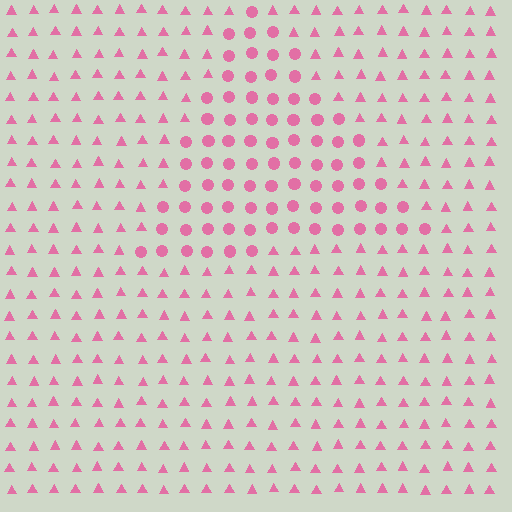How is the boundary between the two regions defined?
The boundary is defined by a change in element shape: circles inside vs. triangles outside. All elements share the same color and spacing.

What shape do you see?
I see a triangle.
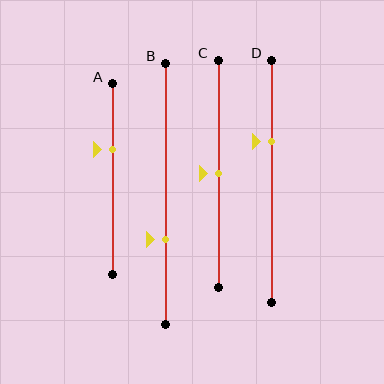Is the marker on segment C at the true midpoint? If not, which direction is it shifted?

---

Task: Print every entry above again without changing a word, and omit the pictures.

Response to this task:
How is the boundary between the two regions defined?
The boundary is defined by a change in element shape: circles inside vs. triangles outside. All elements share the same color and spacing.

What shape do you see?
I see a triangle.
Is the marker on segment C at the true midpoint? If not, which direction is it shifted?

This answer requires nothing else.